- Problem to work on: Repeat, exactly and completely, the material that follows. Omit the pictures.

Visual perception records
· · · · ·
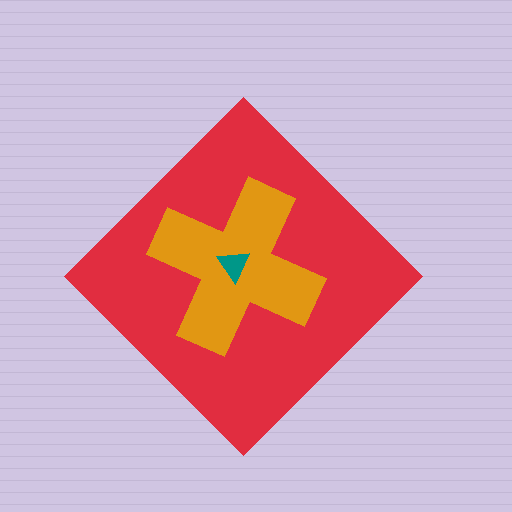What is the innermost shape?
The teal triangle.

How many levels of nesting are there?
3.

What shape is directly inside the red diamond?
The orange cross.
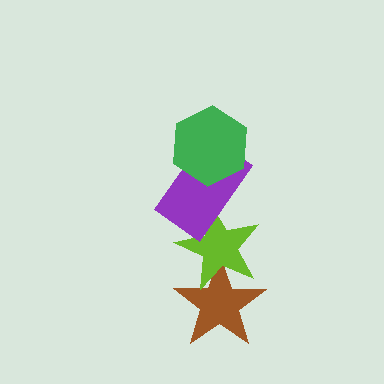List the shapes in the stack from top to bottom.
From top to bottom: the green hexagon, the purple rectangle, the lime star, the brown star.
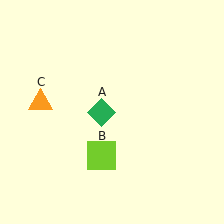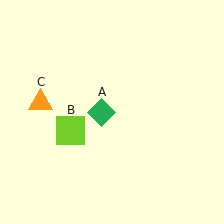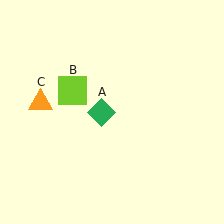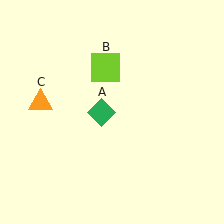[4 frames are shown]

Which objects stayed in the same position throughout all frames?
Green diamond (object A) and orange triangle (object C) remained stationary.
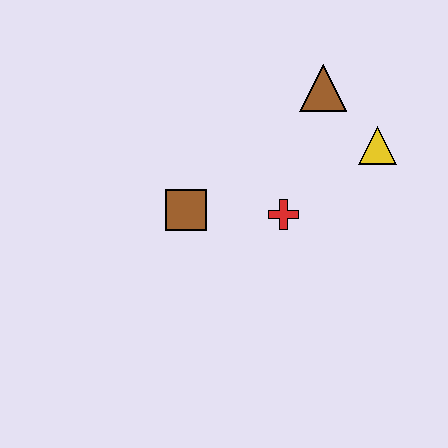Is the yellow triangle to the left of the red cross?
No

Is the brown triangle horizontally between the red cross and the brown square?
No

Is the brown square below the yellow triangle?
Yes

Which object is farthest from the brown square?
The yellow triangle is farthest from the brown square.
· · · · ·
- Result:
What is the innermost shape?
The teal triangle.

How many levels of nesting are there?
3.

What shape is directly inside the red diamond?
The orange cross.
List the shapes in the stack from top to bottom.
From top to bottom: the green hexagon, the purple rectangle, the lime star, the brown star.
[4 frames are shown]

Which objects stayed in the same position throughout all frames?
Green diamond (object A) and orange triangle (object C) remained stationary.
Is the yellow triangle to the left of the red cross?
No

Is the brown triangle horizontally between the red cross and the brown square?
No

Is the brown square below the yellow triangle?
Yes

Which object is farthest from the brown square?
The yellow triangle is farthest from the brown square.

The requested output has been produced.